--- start of Available data ---

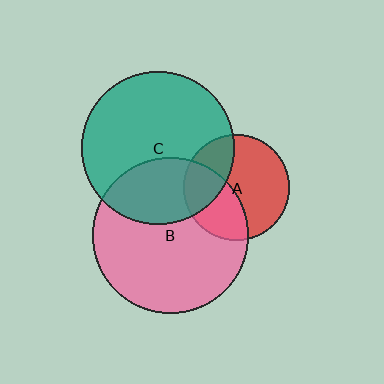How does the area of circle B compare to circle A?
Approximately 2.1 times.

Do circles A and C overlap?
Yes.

--- end of Available data ---
--- start of Available data ---

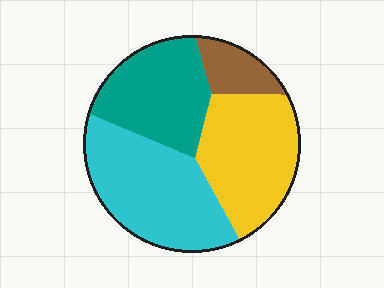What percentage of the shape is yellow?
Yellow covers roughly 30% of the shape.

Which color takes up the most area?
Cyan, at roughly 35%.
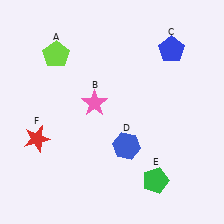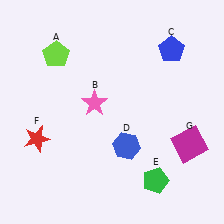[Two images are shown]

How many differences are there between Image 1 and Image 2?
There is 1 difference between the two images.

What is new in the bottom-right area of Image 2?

--- end of Available data ---

Every line from the one containing "How many differences" through the one containing "What is new" is to be given again exactly, both ends included, and no line outside that range.

How many differences are there between Image 1 and Image 2?
There is 1 difference between the two images.

What is new in the bottom-right area of Image 2?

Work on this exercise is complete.